:: Prompt ::
Write out exactly the lines from the line with "List all diamonds from largest to smallest." through the line with "How many blue", both ends included, and no other line.

:: Provided records ::
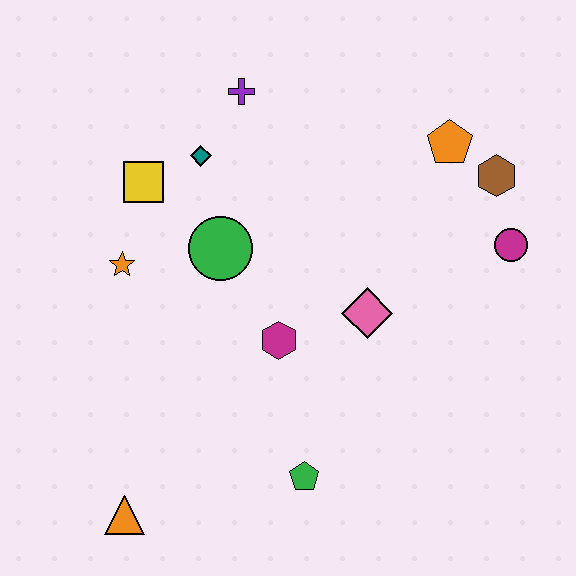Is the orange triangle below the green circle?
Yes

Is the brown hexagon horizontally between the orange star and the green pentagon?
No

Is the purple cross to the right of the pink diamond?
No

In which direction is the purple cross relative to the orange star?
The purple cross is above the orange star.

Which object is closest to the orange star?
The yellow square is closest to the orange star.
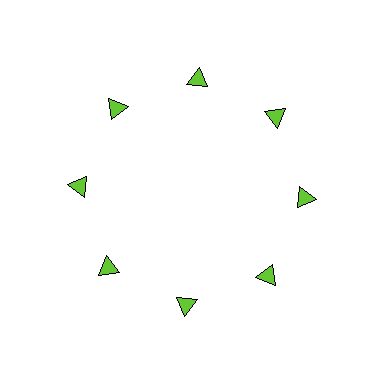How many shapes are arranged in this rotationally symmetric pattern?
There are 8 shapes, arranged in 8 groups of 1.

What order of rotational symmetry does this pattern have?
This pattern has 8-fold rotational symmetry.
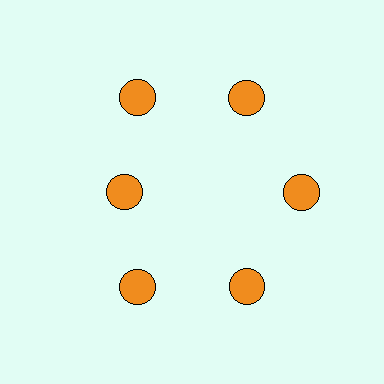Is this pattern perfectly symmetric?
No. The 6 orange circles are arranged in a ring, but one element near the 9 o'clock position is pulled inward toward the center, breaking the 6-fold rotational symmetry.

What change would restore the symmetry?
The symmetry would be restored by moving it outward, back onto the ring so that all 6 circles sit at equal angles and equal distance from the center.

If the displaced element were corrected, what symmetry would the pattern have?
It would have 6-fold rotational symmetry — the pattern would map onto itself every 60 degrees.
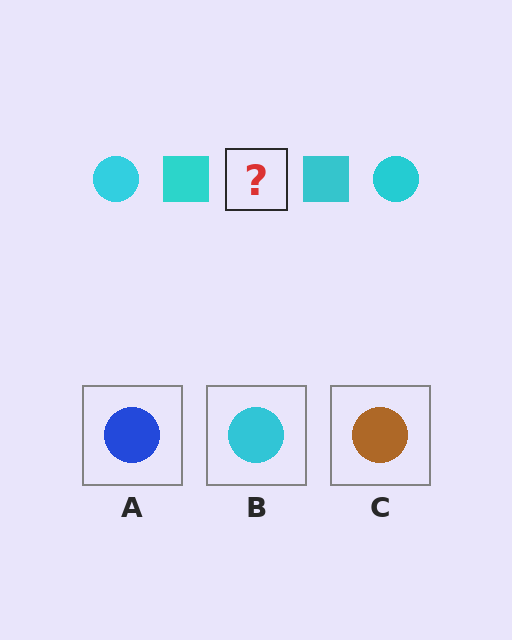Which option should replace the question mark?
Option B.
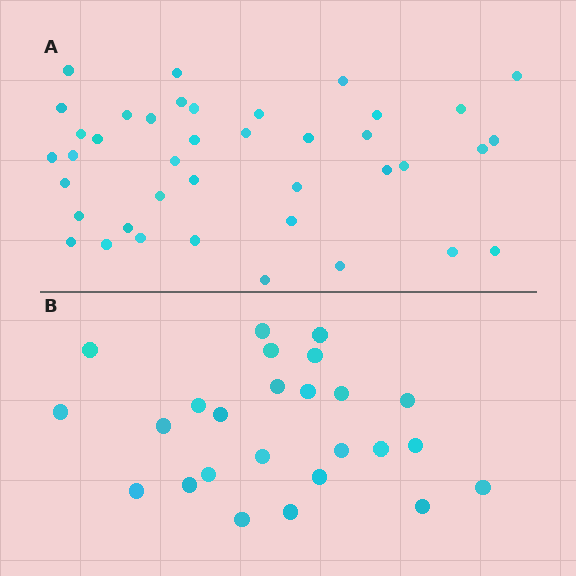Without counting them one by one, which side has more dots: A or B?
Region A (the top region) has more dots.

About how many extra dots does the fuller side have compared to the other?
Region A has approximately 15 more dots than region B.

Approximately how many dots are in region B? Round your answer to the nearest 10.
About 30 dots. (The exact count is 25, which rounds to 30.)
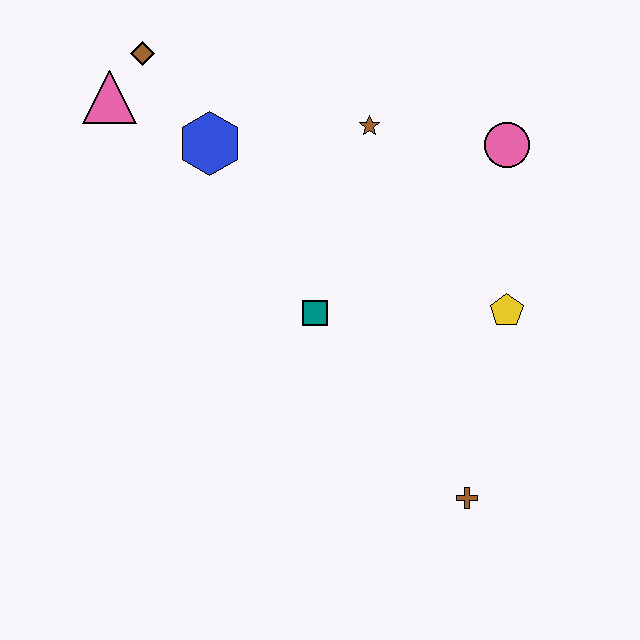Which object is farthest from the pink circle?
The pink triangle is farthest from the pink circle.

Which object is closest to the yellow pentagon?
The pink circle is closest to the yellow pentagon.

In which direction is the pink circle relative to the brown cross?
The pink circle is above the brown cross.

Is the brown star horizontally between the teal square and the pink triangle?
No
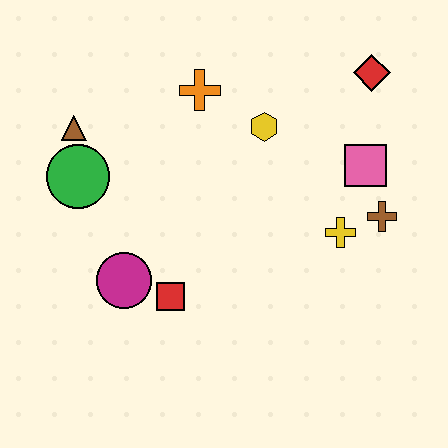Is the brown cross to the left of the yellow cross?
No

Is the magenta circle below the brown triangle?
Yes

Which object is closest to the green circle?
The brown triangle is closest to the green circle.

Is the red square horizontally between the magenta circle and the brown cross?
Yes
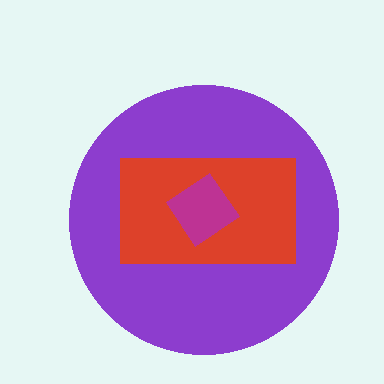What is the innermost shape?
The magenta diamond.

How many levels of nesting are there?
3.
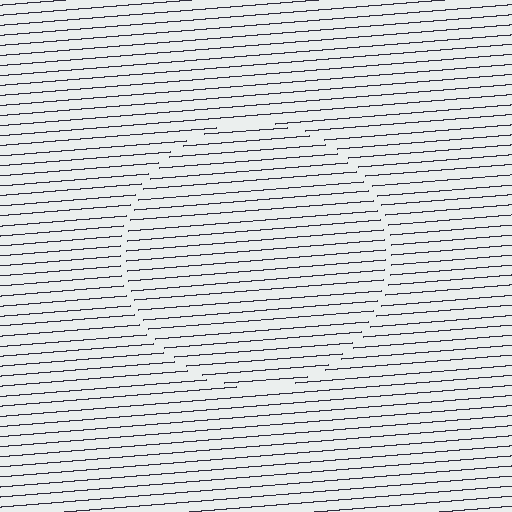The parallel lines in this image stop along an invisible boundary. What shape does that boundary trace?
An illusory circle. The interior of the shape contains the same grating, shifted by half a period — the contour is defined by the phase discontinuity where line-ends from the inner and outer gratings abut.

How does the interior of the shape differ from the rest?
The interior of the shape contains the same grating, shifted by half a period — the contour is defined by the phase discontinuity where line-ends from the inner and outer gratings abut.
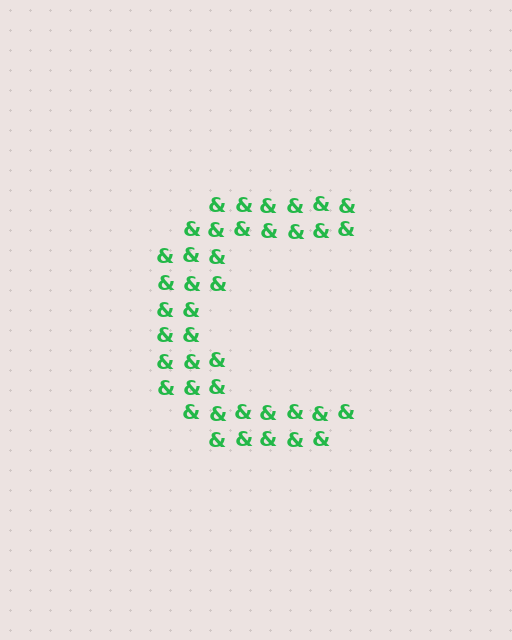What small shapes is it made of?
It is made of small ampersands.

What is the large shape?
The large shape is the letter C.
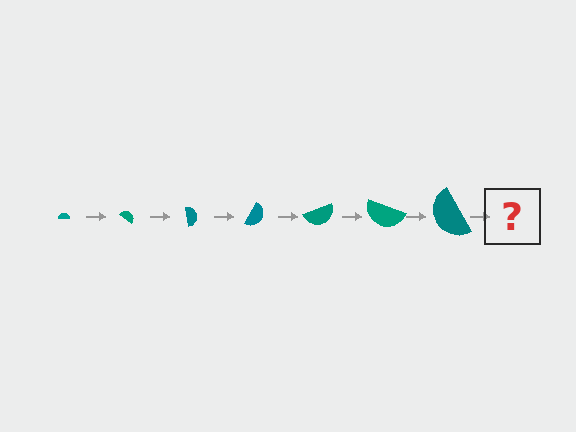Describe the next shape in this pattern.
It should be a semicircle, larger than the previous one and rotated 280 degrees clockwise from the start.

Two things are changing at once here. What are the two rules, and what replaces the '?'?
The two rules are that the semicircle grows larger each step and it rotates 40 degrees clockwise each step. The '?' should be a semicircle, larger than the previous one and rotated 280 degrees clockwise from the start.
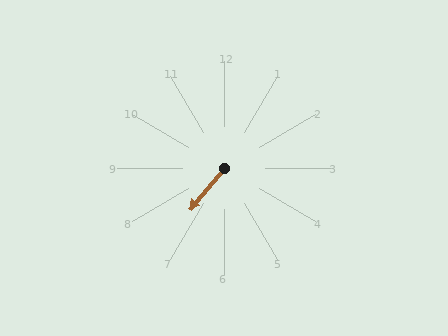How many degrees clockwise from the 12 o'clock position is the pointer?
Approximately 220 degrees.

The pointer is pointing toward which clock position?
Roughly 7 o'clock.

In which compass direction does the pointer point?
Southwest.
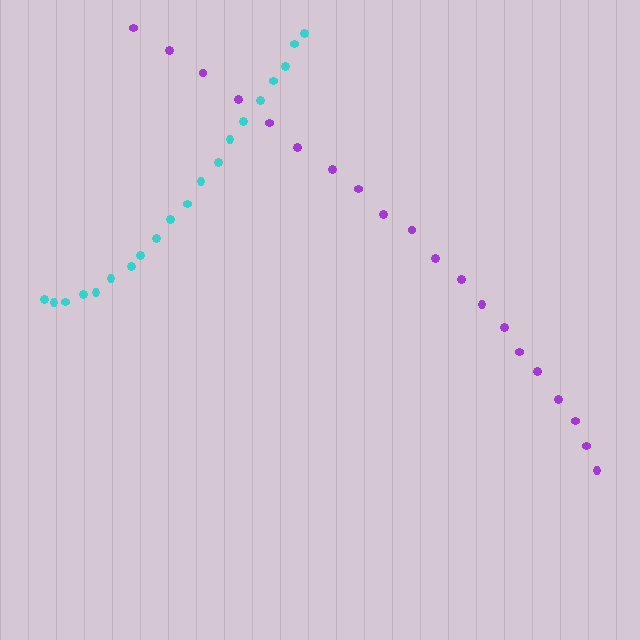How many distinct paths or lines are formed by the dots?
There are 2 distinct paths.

--

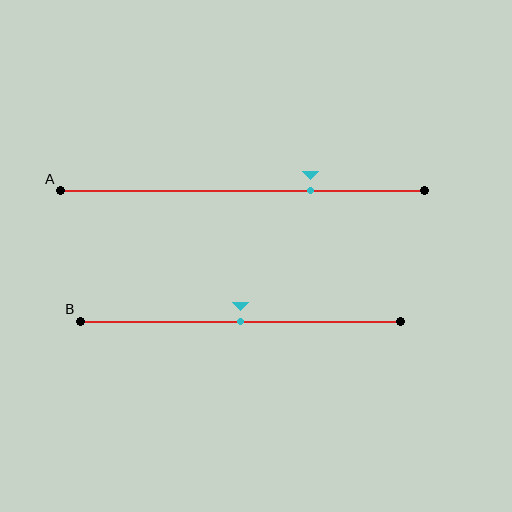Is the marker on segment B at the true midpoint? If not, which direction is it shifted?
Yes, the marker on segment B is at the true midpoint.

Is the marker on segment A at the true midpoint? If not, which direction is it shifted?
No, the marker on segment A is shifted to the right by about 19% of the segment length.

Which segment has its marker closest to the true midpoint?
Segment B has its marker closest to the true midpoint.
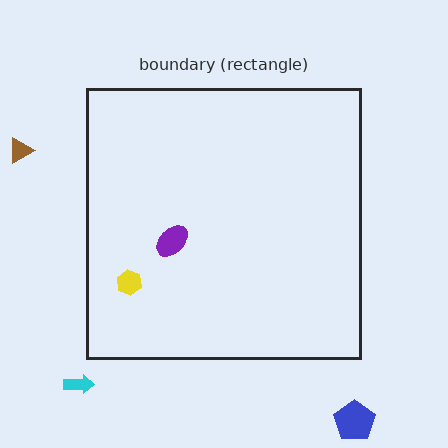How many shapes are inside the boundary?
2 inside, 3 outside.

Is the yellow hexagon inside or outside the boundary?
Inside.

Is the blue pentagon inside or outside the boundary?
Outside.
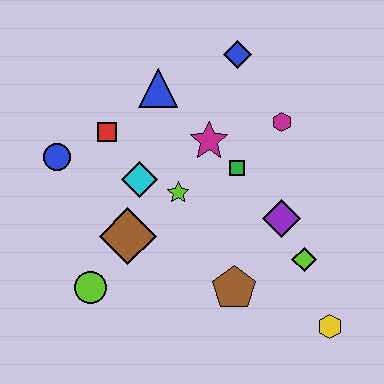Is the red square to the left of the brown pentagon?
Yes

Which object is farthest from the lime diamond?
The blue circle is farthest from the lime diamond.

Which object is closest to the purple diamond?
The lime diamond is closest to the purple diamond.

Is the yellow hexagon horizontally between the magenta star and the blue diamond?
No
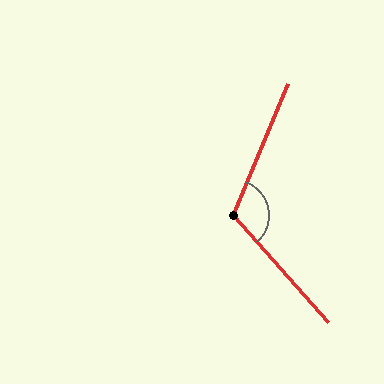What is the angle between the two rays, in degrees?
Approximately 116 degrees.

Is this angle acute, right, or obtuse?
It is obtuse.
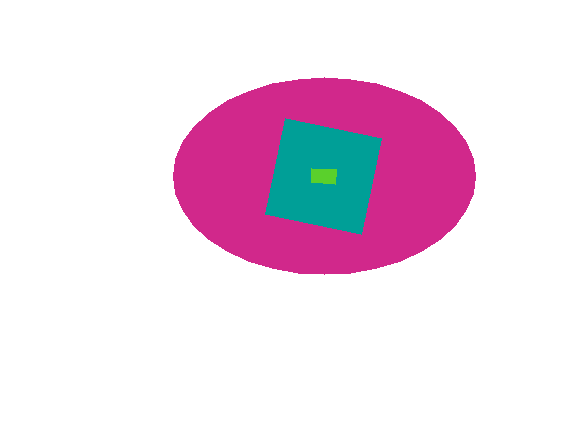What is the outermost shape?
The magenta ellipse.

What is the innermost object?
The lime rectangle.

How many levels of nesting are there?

---

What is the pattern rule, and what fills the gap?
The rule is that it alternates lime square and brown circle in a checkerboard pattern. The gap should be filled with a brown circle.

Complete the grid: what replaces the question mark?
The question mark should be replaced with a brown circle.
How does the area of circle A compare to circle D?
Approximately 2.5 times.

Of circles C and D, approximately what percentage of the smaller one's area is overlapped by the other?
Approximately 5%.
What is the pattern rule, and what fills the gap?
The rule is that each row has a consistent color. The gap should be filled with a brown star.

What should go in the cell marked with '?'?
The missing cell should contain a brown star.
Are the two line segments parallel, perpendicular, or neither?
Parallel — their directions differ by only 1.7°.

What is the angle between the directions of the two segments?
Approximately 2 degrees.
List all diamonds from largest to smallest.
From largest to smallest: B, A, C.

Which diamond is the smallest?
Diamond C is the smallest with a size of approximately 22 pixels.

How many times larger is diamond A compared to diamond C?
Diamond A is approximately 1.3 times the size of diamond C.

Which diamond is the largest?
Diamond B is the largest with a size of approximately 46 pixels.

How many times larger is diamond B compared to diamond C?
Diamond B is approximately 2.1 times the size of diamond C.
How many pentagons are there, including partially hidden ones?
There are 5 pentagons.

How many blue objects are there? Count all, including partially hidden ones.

:: The result ::
List all diamonds from largest to smallest.
From largest to smallest: B, A, C.

Which diamond is the smallest?
Diamond C is the smallest with a size of approximately 22 pixels.

How many times larger is diamond A compared to diamond C?
Diamond A is approximately 1.3 times the size of diamond C.

Which diamond is the largest?
Diamond B is the largest with a size of approximately 46 pixels.

How many times larger is diamond B compared to diamond C?
Diamond B is approximately 2.1 times the size of diamond C.
How many pentagons are there, including partially hidden ones?
There are 5 pentagons.

How many blue objects are there? Count all, including partially hidden ones.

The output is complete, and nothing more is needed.